*DATASET CONTENT*
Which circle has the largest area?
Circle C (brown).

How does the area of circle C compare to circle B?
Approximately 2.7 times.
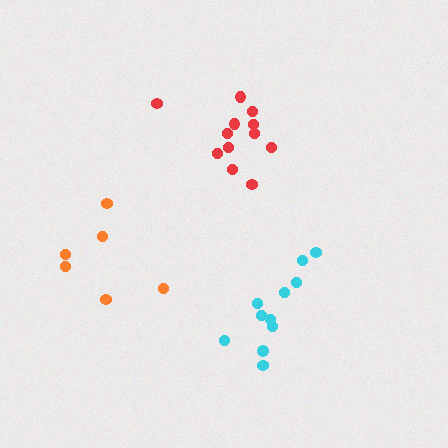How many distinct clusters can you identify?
There are 3 distinct clusters.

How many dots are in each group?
Group 1: 12 dots, Group 2: 11 dots, Group 3: 6 dots (29 total).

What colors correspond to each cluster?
The clusters are colored: red, cyan, orange.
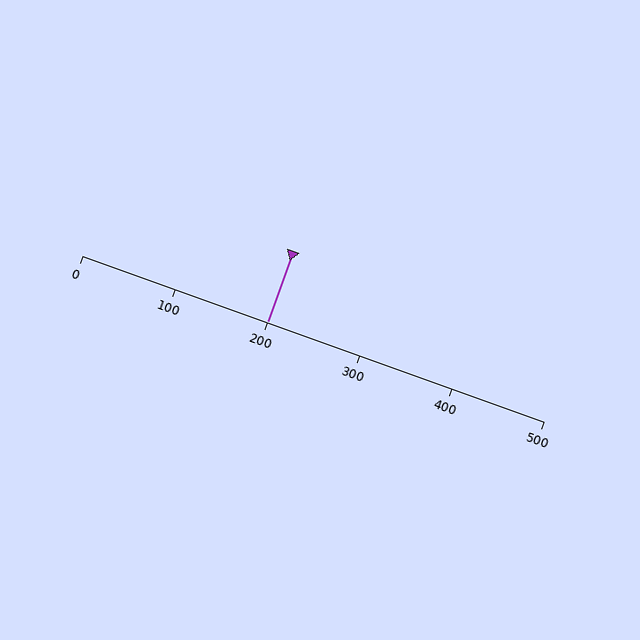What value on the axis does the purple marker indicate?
The marker indicates approximately 200.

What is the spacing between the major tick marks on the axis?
The major ticks are spaced 100 apart.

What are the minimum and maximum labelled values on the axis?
The axis runs from 0 to 500.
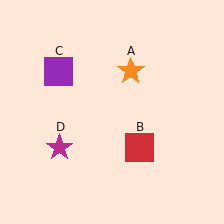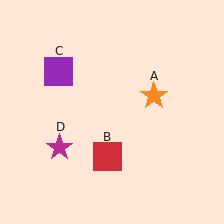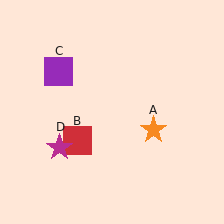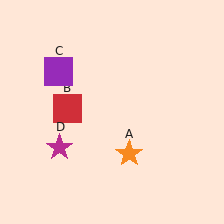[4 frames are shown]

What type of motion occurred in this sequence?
The orange star (object A), red square (object B) rotated clockwise around the center of the scene.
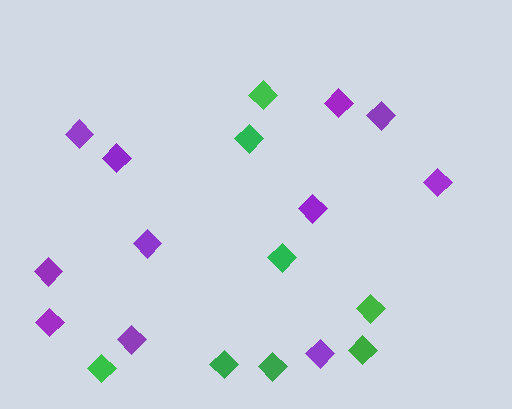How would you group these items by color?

*INSTRUCTIONS FOR THE TASK*
The line that contains "What is the" begins the part to retype, and the last line of the records above ends it. Retype both and everything between, exactly, without the pictures.

*RESULT*
What is the spacing between the major tick marks on the axis?
The major ticks are spaced 100 apart.

What are the minimum and maximum labelled values on the axis?
The axis runs from 0 to 500.
[4 frames are shown]

What type of motion occurred in this sequence?
The orange star (object A), red square (object B) rotated clockwise around the center of the scene.
How would you group these items by color?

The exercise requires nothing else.